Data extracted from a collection
┌────────
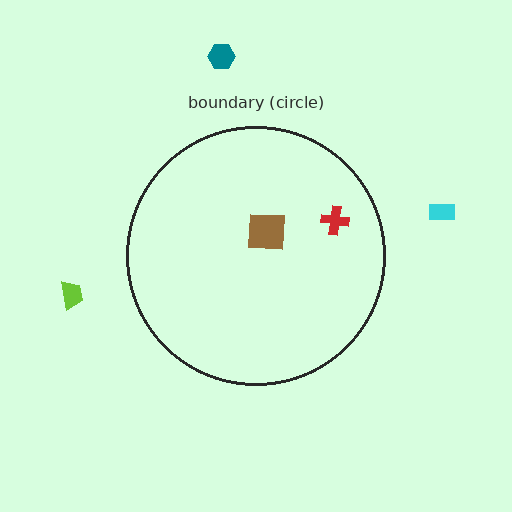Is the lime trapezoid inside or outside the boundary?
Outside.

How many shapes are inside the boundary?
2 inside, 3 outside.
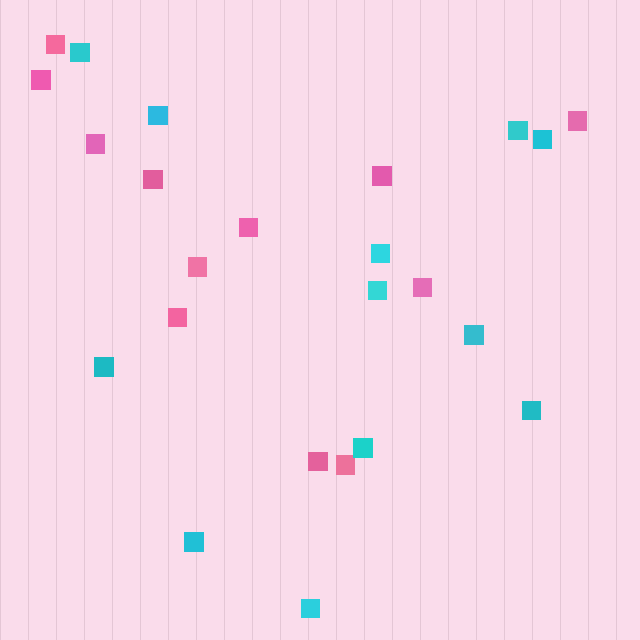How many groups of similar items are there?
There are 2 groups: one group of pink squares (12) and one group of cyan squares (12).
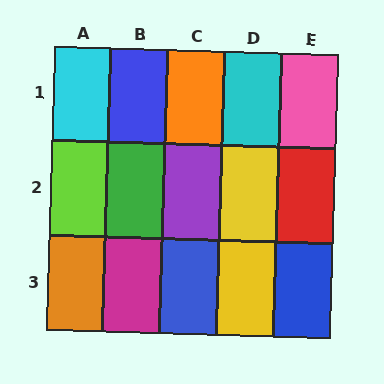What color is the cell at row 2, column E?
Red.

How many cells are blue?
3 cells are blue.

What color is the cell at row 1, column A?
└────────
Your objective:
Please, leaving out all pictures, transcribe exactly the lines above from the one containing "What color is the cell at row 2, column E?" through the final line, both included.

The answer:
What color is the cell at row 2, column E?
Red.

How many cells are blue?
3 cells are blue.

What color is the cell at row 1, column A?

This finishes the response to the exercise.